Entries about simple shapes:
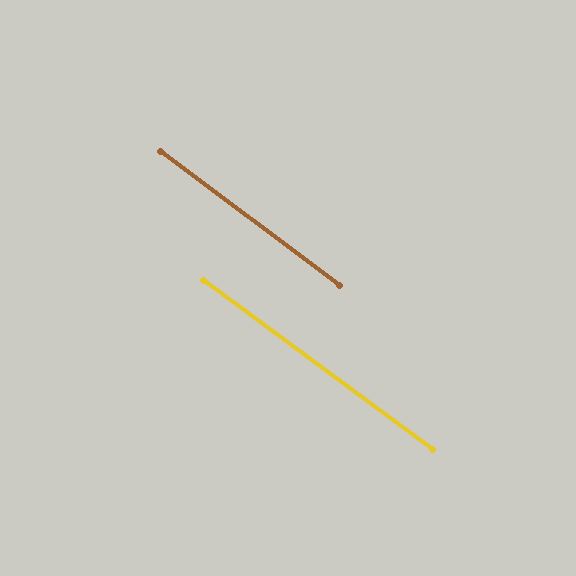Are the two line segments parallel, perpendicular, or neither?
Parallel — their directions differ by only 0.5°.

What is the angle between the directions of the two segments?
Approximately 0 degrees.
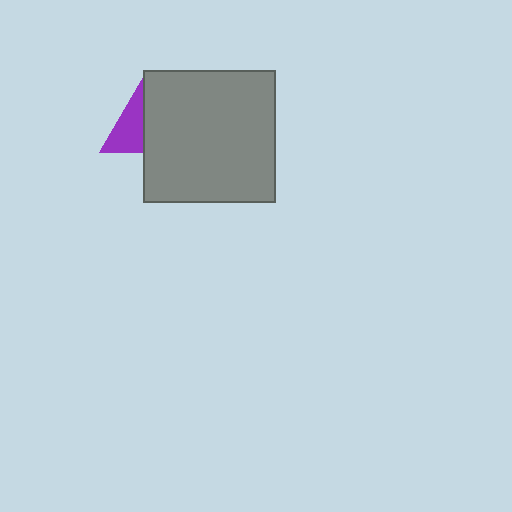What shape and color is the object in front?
The object in front is a gray square.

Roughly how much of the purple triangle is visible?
About half of it is visible (roughly 46%).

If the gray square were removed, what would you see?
You would see the complete purple triangle.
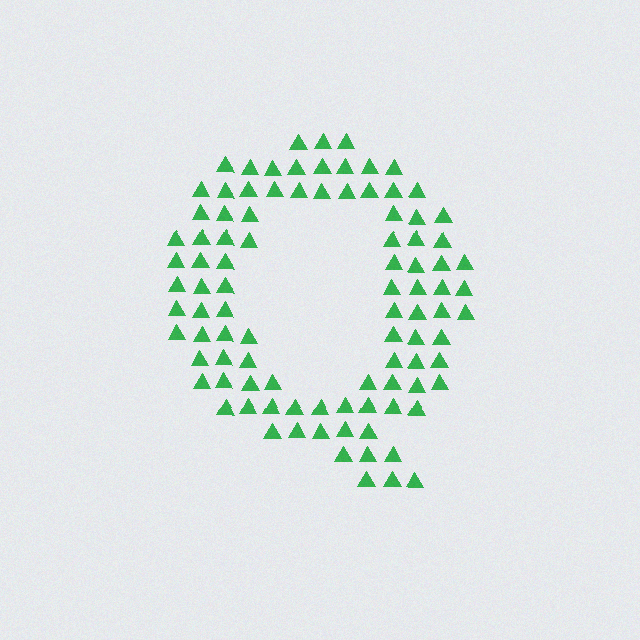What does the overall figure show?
The overall figure shows the letter Q.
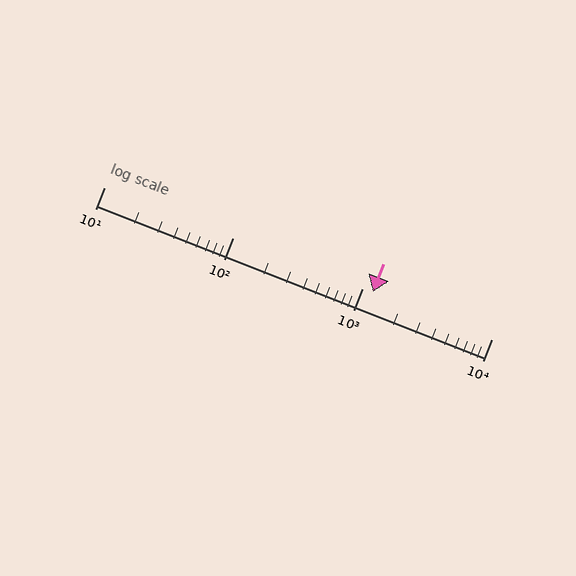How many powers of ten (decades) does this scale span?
The scale spans 3 decades, from 10 to 10000.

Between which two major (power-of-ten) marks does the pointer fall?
The pointer is between 1000 and 10000.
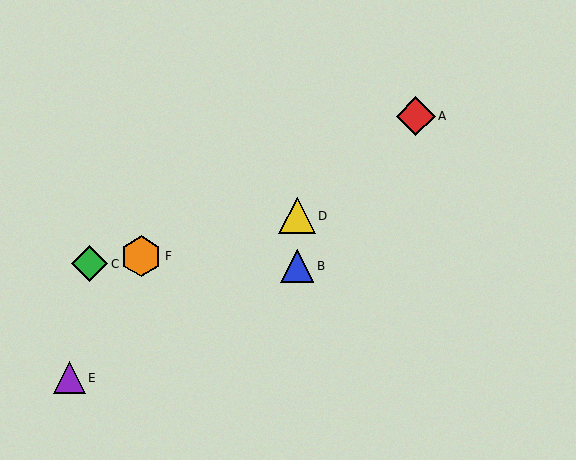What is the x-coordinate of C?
Object C is at x≈90.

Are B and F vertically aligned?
No, B is at x≈297 and F is at x≈141.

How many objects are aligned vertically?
2 objects (B, D) are aligned vertically.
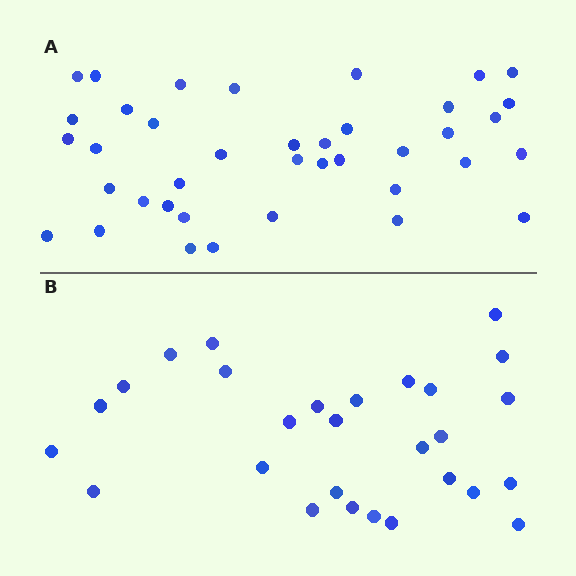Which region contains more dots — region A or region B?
Region A (the top region) has more dots.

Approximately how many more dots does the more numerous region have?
Region A has roughly 12 or so more dots than region B.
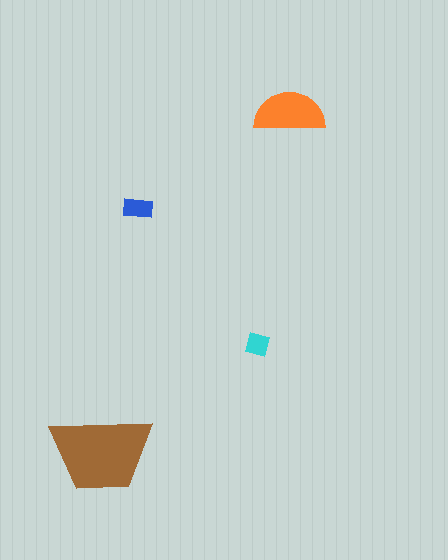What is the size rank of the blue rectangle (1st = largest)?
3rd.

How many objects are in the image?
There are 4 objects in the image.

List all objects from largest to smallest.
The brown trapezoid, the orange semicircle, the blue rectangle, the cyan square.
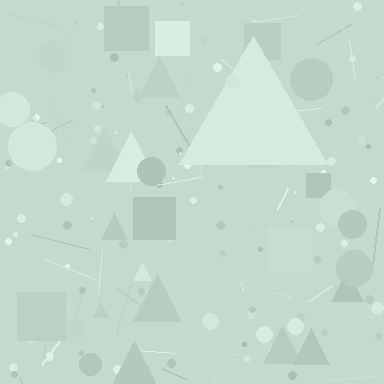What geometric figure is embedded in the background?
A triangle is embedded in the background.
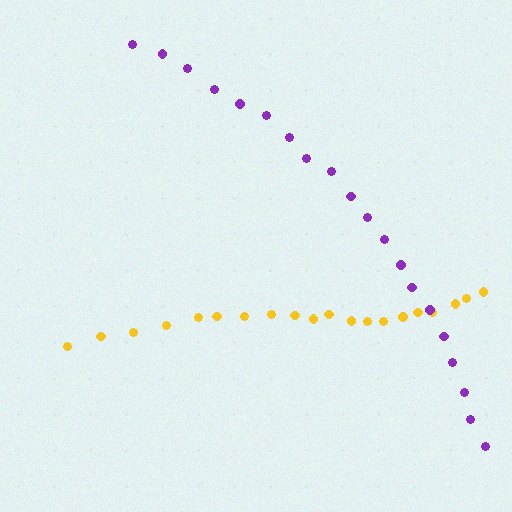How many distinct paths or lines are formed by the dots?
There are 2 distinct paths.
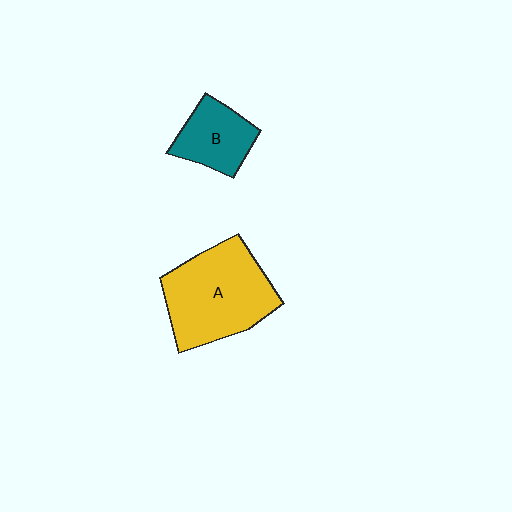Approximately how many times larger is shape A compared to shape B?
Approximately 2.0 times.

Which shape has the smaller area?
Shape B (teal).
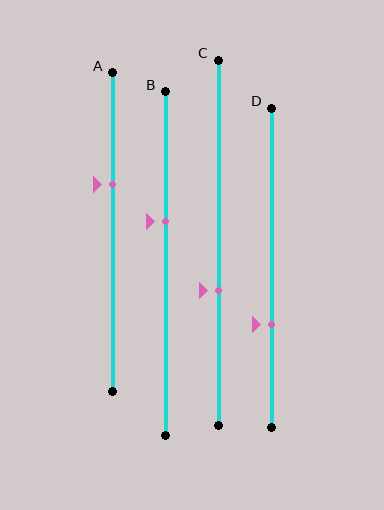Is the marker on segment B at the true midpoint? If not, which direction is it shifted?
No, the marker on segment B is shifted upward by about 12% of the segment length.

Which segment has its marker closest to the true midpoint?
Segment B has its marker closest to the true midpoint.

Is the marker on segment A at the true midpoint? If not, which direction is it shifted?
No, the marker on segment A is shifted upward by about 15% of the segment length.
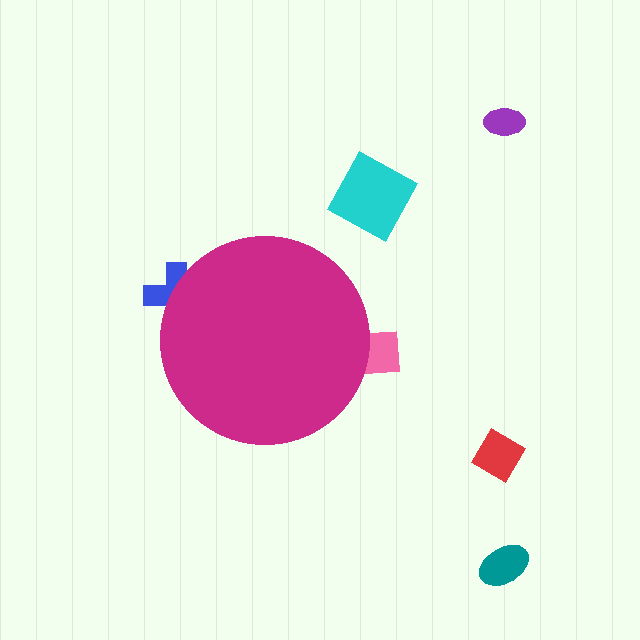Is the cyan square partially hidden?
No, the cyan square is fully visible.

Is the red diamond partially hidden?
No, the red diamond is fully visible.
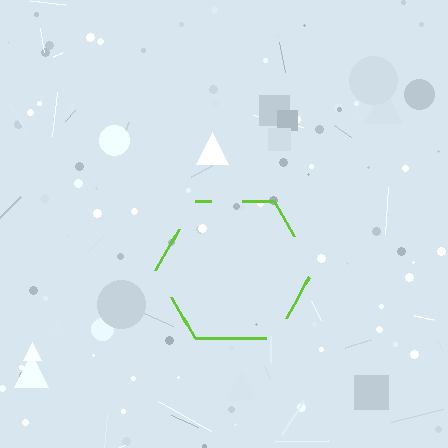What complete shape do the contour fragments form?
The contour fragments form a hexagon.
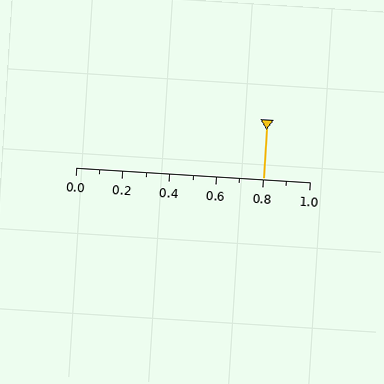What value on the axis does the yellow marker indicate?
The marker indicates approximately 0.8.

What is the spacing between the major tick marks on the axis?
The major ticks are spaced 0.2 apart.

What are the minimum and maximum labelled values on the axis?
The axis runs from 0.0 to 1.0.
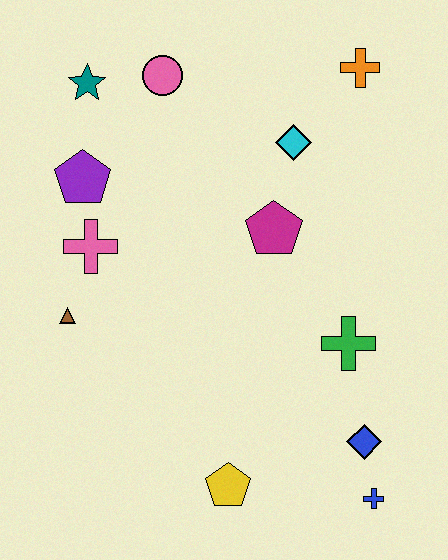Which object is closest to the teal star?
The pink circle is closest to the teal star.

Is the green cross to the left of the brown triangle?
No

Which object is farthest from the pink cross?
The blue cross is farthest from the pink cross.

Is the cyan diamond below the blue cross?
No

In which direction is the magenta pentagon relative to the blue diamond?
The magenta pentagon is above the blue diamond.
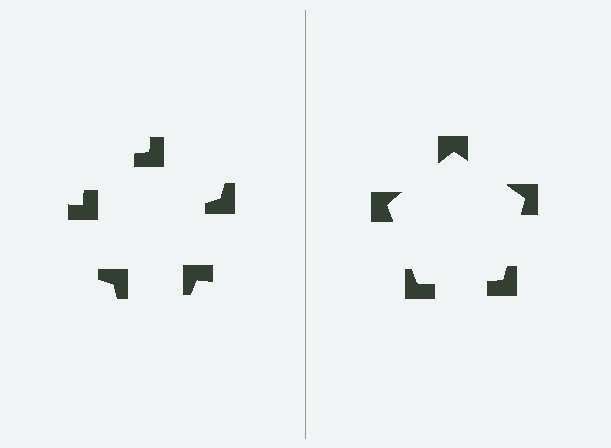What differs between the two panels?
The notched squares are positioned identically on both sides; only the wedge orientations differ. On the right they align to a pentagon; on the left they are misaligned.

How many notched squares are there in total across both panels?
10 — 5 on each side.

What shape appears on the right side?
An illusory pentagon.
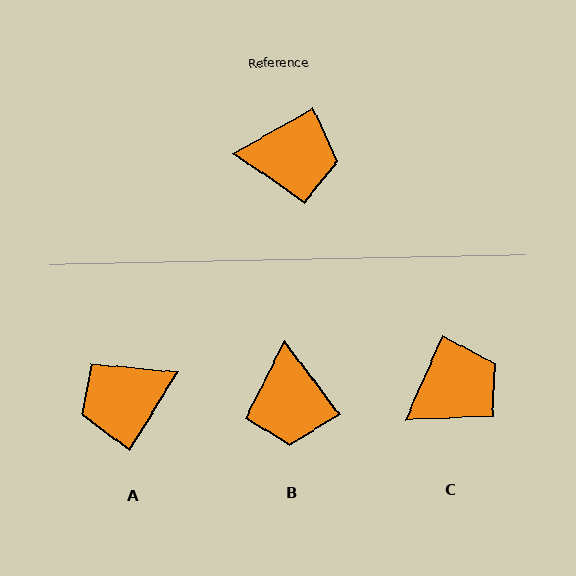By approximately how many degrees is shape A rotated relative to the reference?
Approximately 151 degrees clockwise.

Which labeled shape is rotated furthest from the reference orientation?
A, about 151 degrees away.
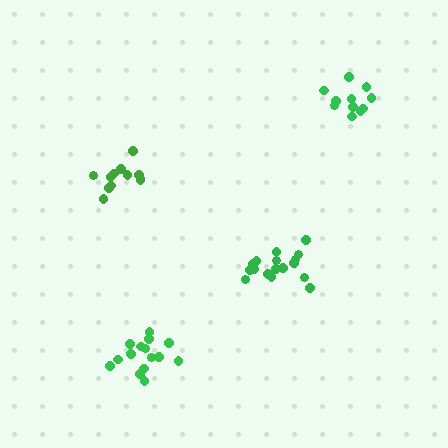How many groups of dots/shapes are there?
There are 4 groups.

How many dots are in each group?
Group 1: 17 dots, Group 2: 11 dots, Group 3: 12 dots, Group 4: 15 dots (55 total).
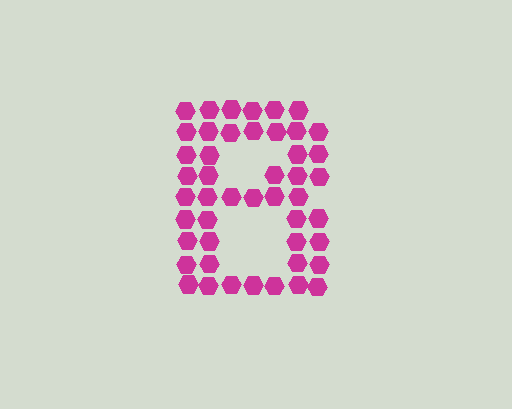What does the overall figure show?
The overall figure shows the letter B.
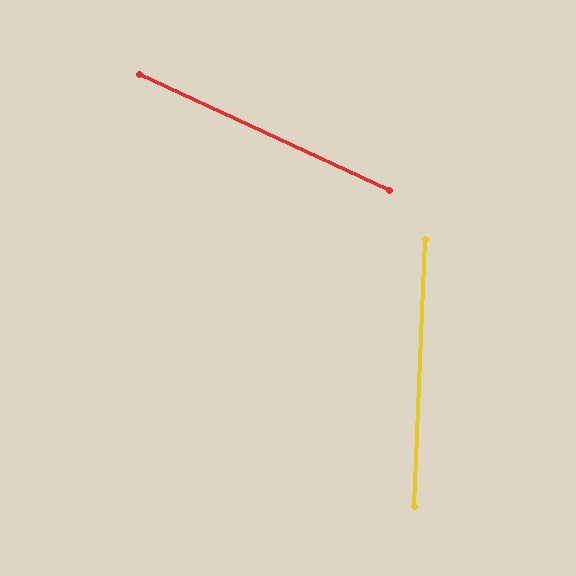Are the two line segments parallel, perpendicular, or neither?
Neither parallel nor perpendicular — they differ by about 67°.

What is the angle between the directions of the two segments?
Approximately 67 degrees.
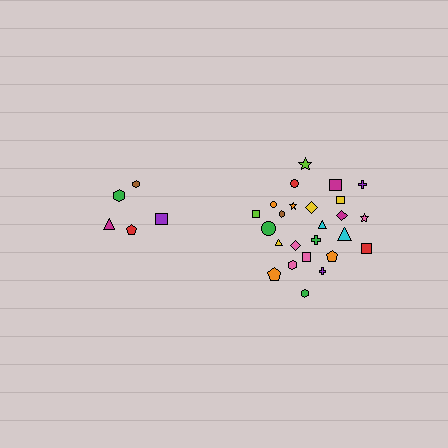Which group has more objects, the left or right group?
The right group.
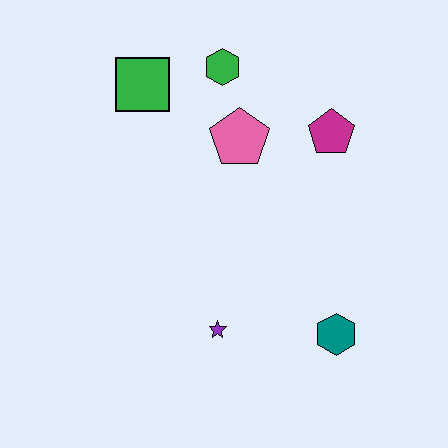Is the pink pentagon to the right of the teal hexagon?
No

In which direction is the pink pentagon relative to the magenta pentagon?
The pink pentagon is to the left of the magenta pentagon.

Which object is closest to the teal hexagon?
The purple star is closest to the teal hexagon.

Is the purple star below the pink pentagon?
Yes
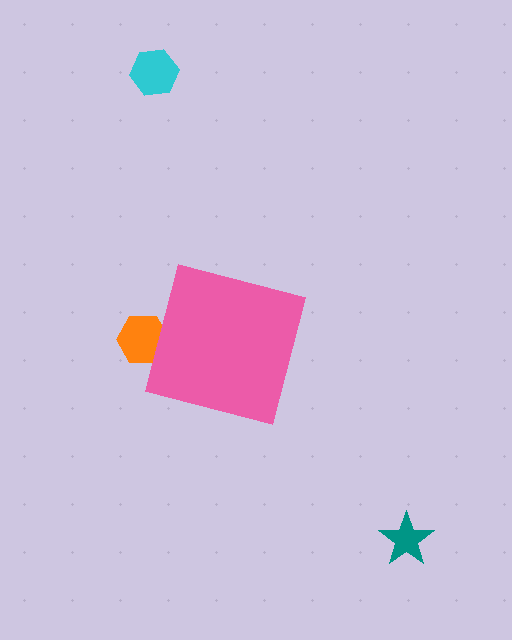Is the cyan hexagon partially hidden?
No, the cyan hexagon is fully visible.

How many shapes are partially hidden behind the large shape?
1 shape is partially hidden.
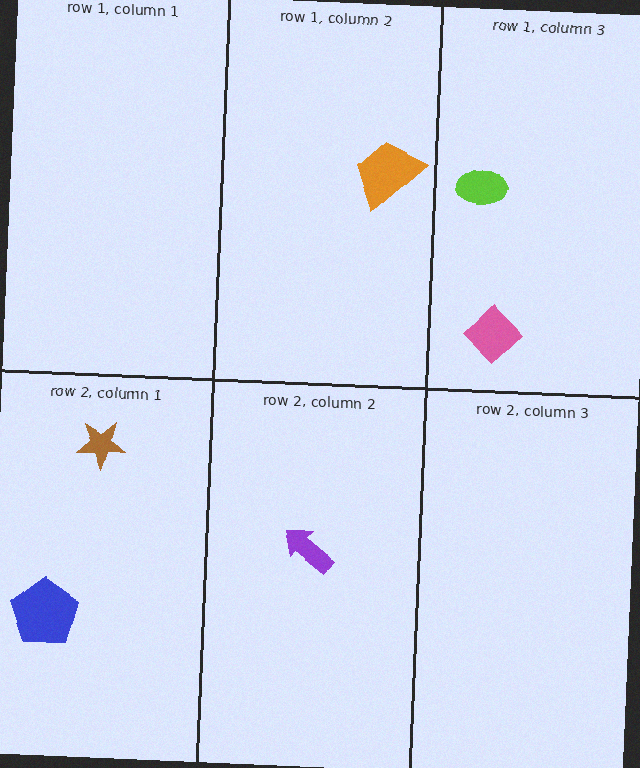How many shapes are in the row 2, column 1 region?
2.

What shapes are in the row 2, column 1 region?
The brown star, the blue pentagon.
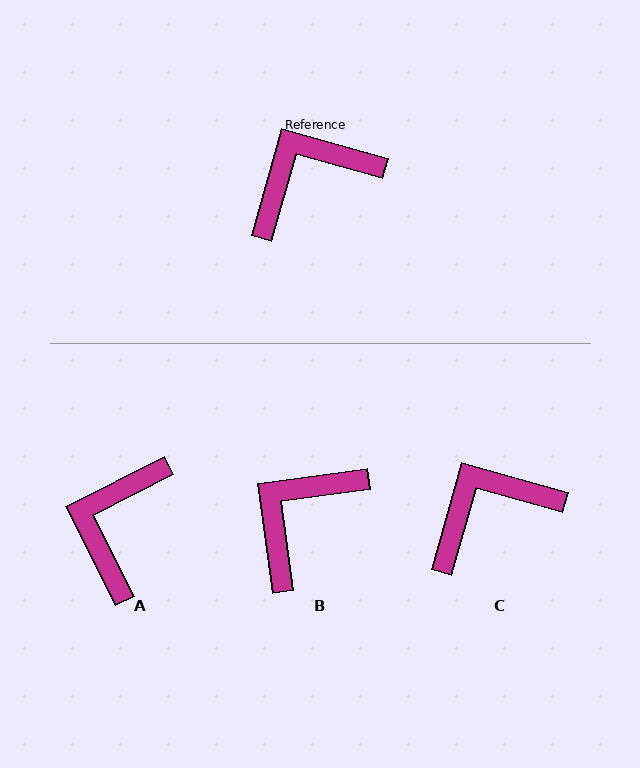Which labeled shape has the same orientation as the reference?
C.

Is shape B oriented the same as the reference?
No, it is off by about 23 degrees.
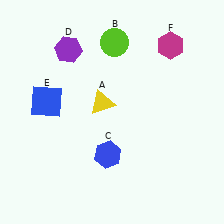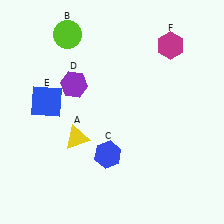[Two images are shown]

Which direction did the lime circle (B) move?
The lime circle (B) moved left.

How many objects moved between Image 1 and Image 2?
3 objects moved between the two images.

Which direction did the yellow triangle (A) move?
The yellow triangle (A) moved down and to the left.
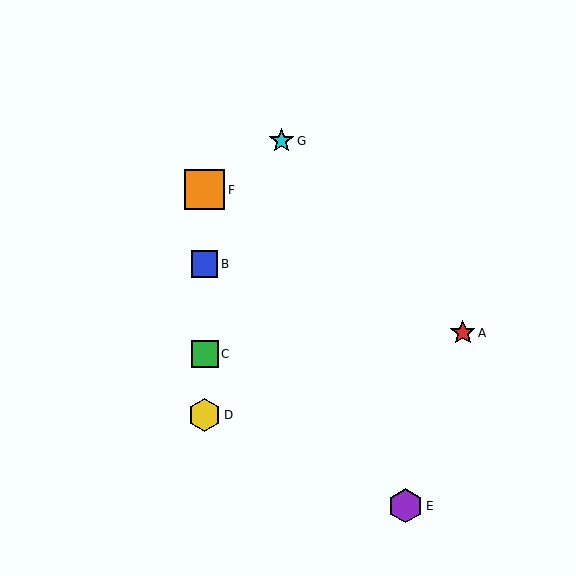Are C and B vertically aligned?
Yes, both are at x≈205.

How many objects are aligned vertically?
4 objects (B, C, D, F) are aligned vertically.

→ The exercise:
All of the data above should be quoted exactly, except for the pictures.

→ Output below:
Are the two line segments parallel, perpendicular, or neither?
Parallel — their directions differ by only 0.5°.

What is the angle between the directions of the two segments?
Approximately 0 degrees.
What shape and color is the object in front?
The object in front is a gray square.

Roughly how much of the purple triangle is visible?
About half of it is visible (roughly 46%).

If the gray square were removed, what would you see?
You would see the complete purple triangle.
What does the overall figure show?
The overall figure shows the letter Q.
How many powers of ten (decades) does this scale span?
The scale spans 3 decades, from 10 to 10000.

Between which two major (power-of-ten) marks does the pointer fall?
The pointer is between 1000 and 10000.
What is the x-coordinate of C?
Object C is at x≈90.

Are B and F vertically aligned?
No, B is at x≈297 and F is at x≈141.

How many objects are aligned vertically?
2 objects (B, D) are aligned vertically.
Which region contains more dots — region A or region B?
Region A (the top region) has more dots.

Approximately how many more dots does the more numerous region have?
Region A has roughly 12 or so more dots than region B.
What is the size rank of the blue rectangle (1st = largest)?
3rd.

How many objects are in the image?
There are 4 objects in the image.

List all objects from largest to smallest.
The brown trapezoid, the orange semicircle, the blue rectangle, the cyan square.
What geometric figure is embedded in the background?
A triangle is embedded in the background.
How many distinct paths or lines are formed by the dots?
There are 2 distinct paths.
Approximately how many times larger is shape A compared to shape B?
Approximately 2.0 times.

Which shape has the smaller area?
Shape B (teal).
Is the marker on segment B at the true midpoint? If not, which direction is it shifted?
No, the marker on segment B is shifted upward by about 12% of the segment length.

Which segment has its marker closest to the true midpoint?
Segment B has its marker closest to the true midpoint.

Is the marker on segment A at the true midpoint? If not, which direction is it shifted?
No, the marker on segment A is shifted upward by about 15% of the segment length.
Is the cyan square partially hidden?
No, the cyan square is fully visible.

Is the red diamond partially hidden?
No, the red diamond is fully visible.
What complete shape do the contour fragments form?
The contour fragments form a hexagon.
What value on the axis does the yellow marker indicate?
The marker indicates approximately 0.8.

What is the spacing between the major tick marks on the axis?
The major ticks are spaced 0.2 apart.

What are the minimum and maximum labelled values on the axis?
The axis runs from 0.0 to 1.0.
Which object is closest to the teal star?
The pink circle is closest to the teal star.

Is the green cross to the left of the brown triangle?
No

Which object is farthest from the pink cross?
The blue cross is farthest from the pink cross.

Is the cyan diamond below the blue cross?
No

In which direction is the magenta pentagon relative to the blue diamond?
The magenta pentagon is above the blue diamond.
What differs between the two panels?
The notched squares are positioned identically on both sides; only the wedge orientations differ. On the right they align to a pentagon; on the left they are misaligned.

How many notched squares are there in total across both panels?
10 — 5 on each side.

What shape appears on the right side?
An illusory pentagon.
By approximately how many degrees is shape A rotated relative to the reference?
Approximately 151 degrees clockwise.

Which labeled shape is rotated furthest from the reference orientation?
A, about 151 degrees away.
How many groups of dots/shapes are there?
There are 4 groups.

How many dots are in each group?
Group 1: 17 dots, Group 2: 11 dots, Group 3: 12 dots, Group 4: 15 dots (55 total).
What does the overall figure show?
The overall figure shows the letter B.
Are the two line segments parallel, perpendicular, or neither?
Neither parallel nor perpendicular — they differ by about 67°.

What is the angle between the directions of the two segments?
Approximately 67 degrees.
Which group has more objects, the left or right group?
The right group.
Is the pink pentagon to the right of the teal hexagon?
No

In which direction is the pink pentagon relative to the magenta pentagon?
The pink pentagon is to the left of the magenta pentagon.

Which object is closest to the teal hexagon?
The purple star is closest to the teal hexagon.

Is the purple star below the pink pentagon?
Yes
Is the cyan hexagon partially hidden?
No, the cyan hexagon is fully visible.

How many shapes are partially hidden behind the large shape?
1 shape is partially hidden.
How many shapes are in the row 2, column 1 region?
2.

What shapes are in the row 2, column 1 region?
The brown star, the blue pentagon.
Which labeled shape has the same orientation as the reference?
C.

Is shape B oriented the same as the reference?
No, it is off by about 23 degrees.
[Two images are shown]

Which direction did the lime circle (B) move?
The lime circle (B) moved left.

How many objects moved between Image 1 and Image 2?
3 objects moved between the two images.

Which direction did the yellow triangle (A) move?
The yellow triangle (A) moved down and to the left.
Are C and B vertically aligned?
Yes, both are at x≈205.

How many objects are aligned vertically?
4 objects (B, C, D, F) are aligned vertically.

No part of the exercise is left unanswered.